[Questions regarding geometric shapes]
•••

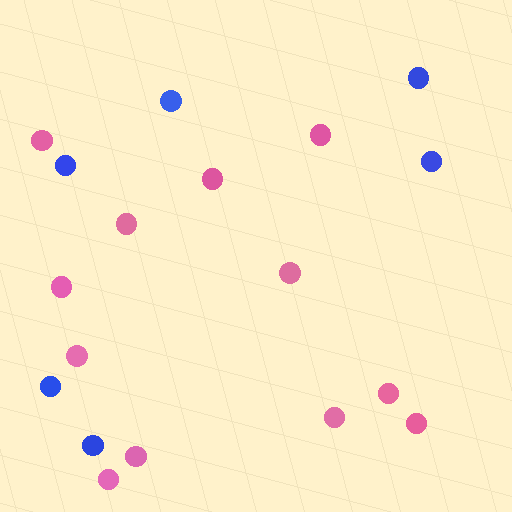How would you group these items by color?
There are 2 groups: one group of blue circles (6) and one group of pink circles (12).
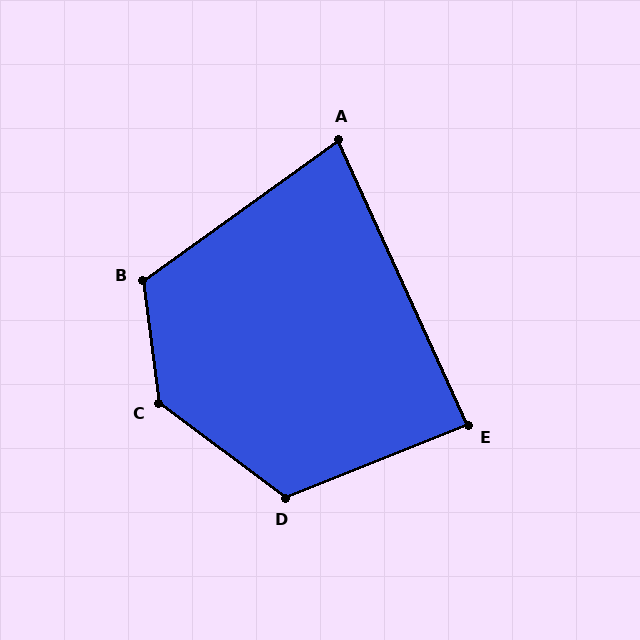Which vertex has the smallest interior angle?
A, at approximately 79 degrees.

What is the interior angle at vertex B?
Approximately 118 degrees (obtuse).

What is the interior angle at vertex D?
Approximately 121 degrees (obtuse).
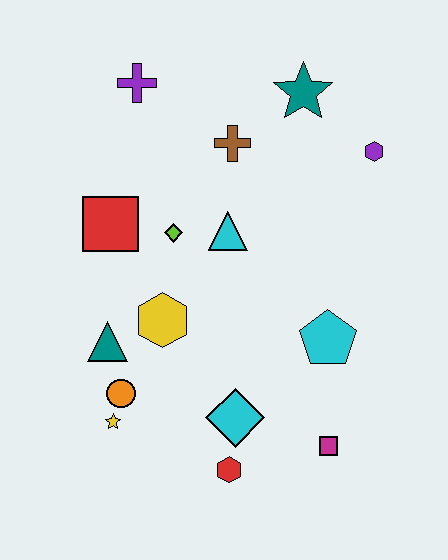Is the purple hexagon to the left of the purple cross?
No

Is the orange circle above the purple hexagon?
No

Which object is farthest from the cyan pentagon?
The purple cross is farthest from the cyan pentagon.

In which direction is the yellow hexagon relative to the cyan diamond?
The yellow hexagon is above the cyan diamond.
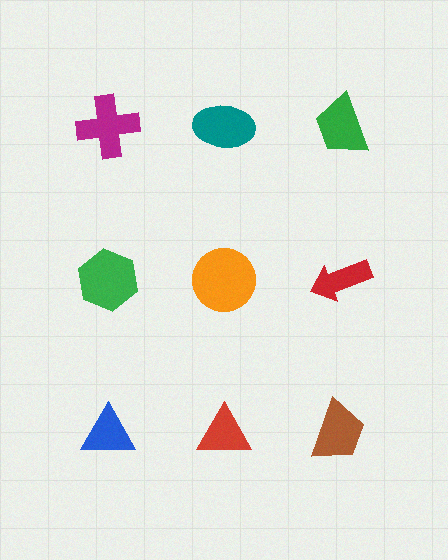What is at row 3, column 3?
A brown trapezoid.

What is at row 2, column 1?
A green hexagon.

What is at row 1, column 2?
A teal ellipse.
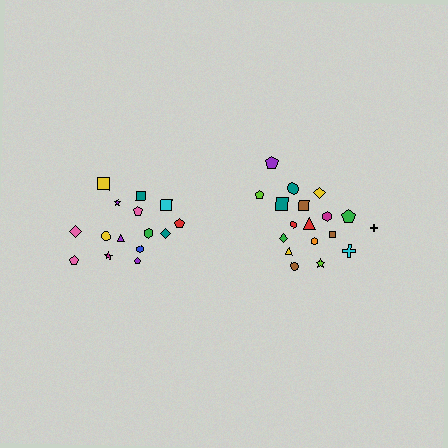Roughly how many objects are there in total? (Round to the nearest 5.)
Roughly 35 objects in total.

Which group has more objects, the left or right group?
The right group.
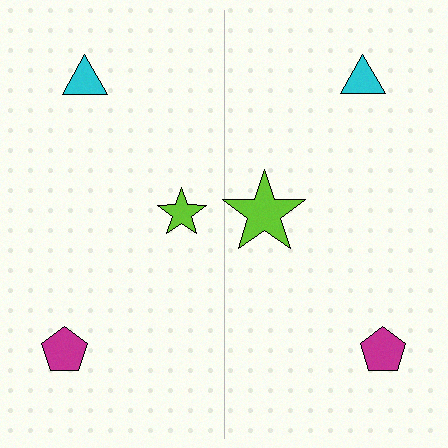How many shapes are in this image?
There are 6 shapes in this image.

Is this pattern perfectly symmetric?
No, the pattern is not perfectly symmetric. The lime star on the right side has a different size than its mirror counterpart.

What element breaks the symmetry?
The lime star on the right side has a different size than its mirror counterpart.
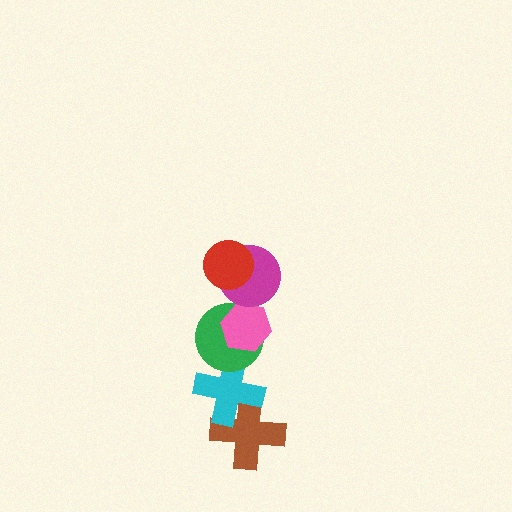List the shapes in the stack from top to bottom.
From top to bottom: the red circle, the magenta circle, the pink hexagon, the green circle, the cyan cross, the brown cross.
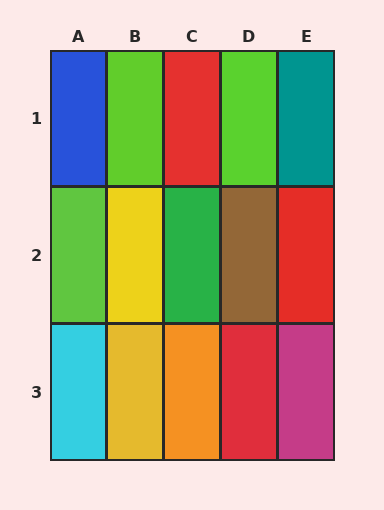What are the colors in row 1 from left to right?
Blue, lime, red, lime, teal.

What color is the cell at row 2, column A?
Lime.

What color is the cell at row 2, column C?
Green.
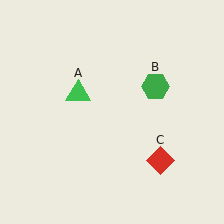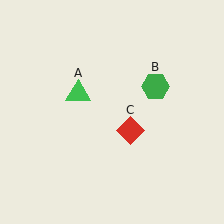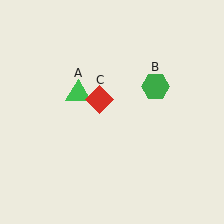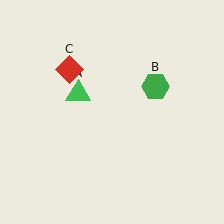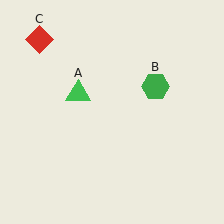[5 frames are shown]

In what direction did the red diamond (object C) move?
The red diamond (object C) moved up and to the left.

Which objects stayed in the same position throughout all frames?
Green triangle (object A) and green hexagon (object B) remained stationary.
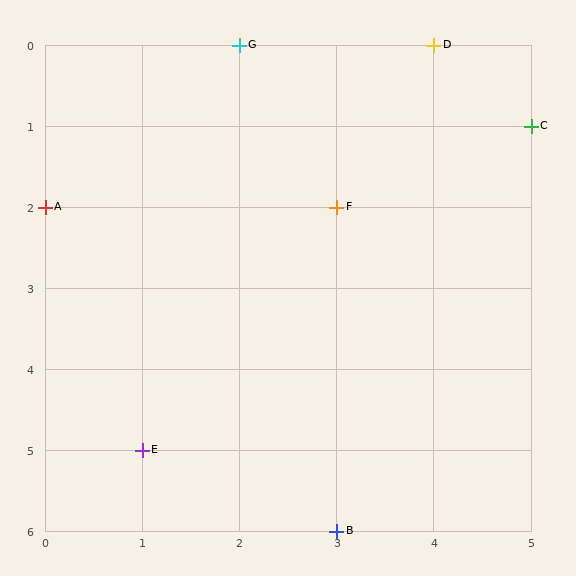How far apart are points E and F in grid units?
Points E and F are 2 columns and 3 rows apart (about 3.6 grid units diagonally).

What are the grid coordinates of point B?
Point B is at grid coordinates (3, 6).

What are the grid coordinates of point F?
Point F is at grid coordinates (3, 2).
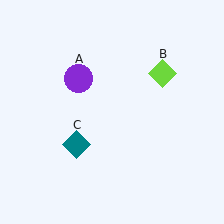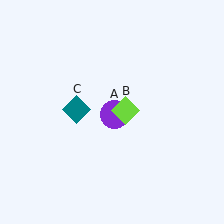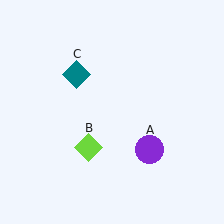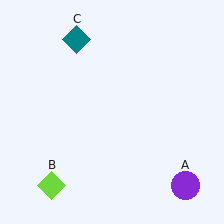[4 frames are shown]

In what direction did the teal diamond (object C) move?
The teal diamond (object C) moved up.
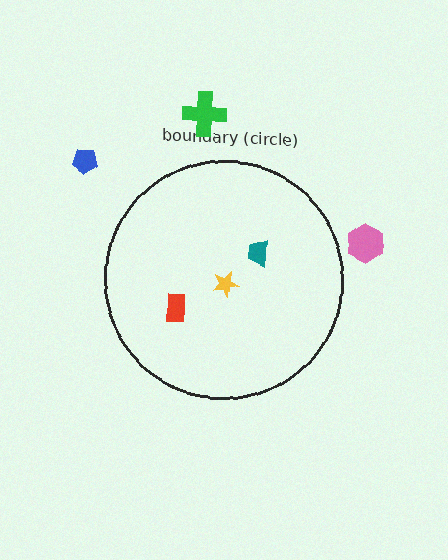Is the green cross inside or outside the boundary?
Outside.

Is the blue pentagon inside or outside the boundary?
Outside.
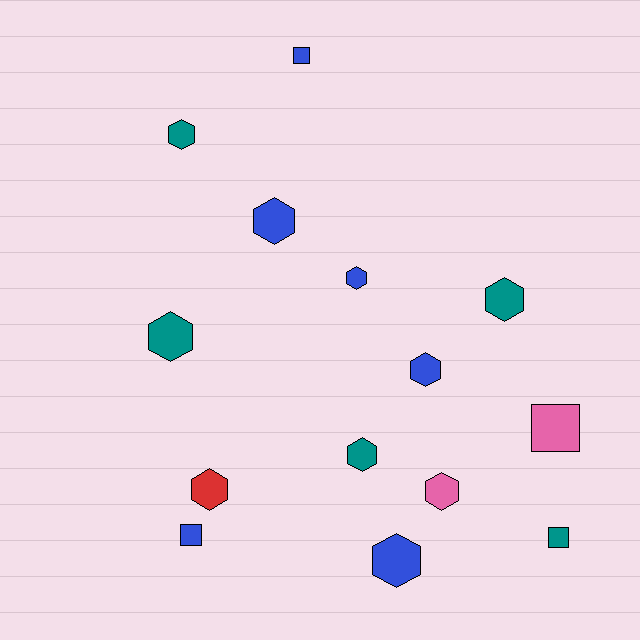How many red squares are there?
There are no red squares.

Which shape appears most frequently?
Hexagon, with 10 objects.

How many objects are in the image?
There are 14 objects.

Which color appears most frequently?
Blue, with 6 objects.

•••

** Stated exercise **
Make an exact copy of the listing above. Do not include the pictures.

** Task response **
How would you group these items by color?
There are 2 groups: one group of blue circles (6) and one group of pink circles (12).
Which vertex has the smallest interior angle?
A, at approximately 79 degrees.

What is the interior angle at vertex B?
Approximately 118 degrees (obtuse).

What is the interior angle at vertex D?
Approximately 121 degrees (obtuse).
Is the purple hexagon to the left of the purple cross?
No

Is the orange circle above the purple hexagon?
No

Which object is farthest from the cyan pentagon?
The purple cross is farthest from the cyan pentagon.

In which direction is the yellow hexagon relative to the cyan diamond?
The yellow hexagon is above the cyan diamond.
What is at row 3, column 3?
A brown trapezoid.

What is at row 2, column 1?
A green hexagon.

What is at row 1, column 2?
A teal ellipse.
Roughly how many objects are there in total? (Round to the nearest 5.)
Roughly 35 objects in total.

Which group has more objects, the left or right group?
The right group.
How many shapes are in this image?
There are 6 shapes in this image.

Is this pattern perfectly symmetric?
No, the pattern is not perfectly symmetric. The lime star on the right side has a different size than its mirror counterpart.

What element breaks the symmetry?
The lime star on the right side has a different size than its mirror counterpart.
List the shapes in the stack from top to bottom.
From top to bottom: the red circle, the magenta circle, the pink hexagon, the green circle, the cyan cross, the brown cross.
What are the colors in row 1 from left to right?
Blue, lime, red, lime, teal.

What color is the cell at row 2, column A?
Lime.

What color is the cell at row 2, column C?
Green.
[5 frames are shown]

In what direction did the red diamond (object C) move?
The red diamond (object C) moved up and to the left.

Which objects stayed in the same position throughout all frames?
Green triangle (object A) and green hexagon (object B) remained stationary.
How far apart are points E and F in grid units?
Points E and F are 2 columns and 3 rows apart (about 3.6 grid units diagonally).

What are the grid coordinates of point B?
Point B is at grid coordinates (3, 6).

What are the grid coordinates of point F?
Point F is at grid coordinates (3, 2).
[4 frames are shown]

In what direction did the teal diamond (object C) move?
The teal diamond (object C) moved up.
Is the green cross inside or outside the boundary?
Outside.

Is the blue pentagon inside or outside the boundary?
Outside.
How many red squares are there?
There are no red squares.

Which shape appears most frequently?
Hexagon, with 10 objects.

How many objects are in the image?
There are 14 objects.

Which color appears most frequently?
Blue, with 6 objects.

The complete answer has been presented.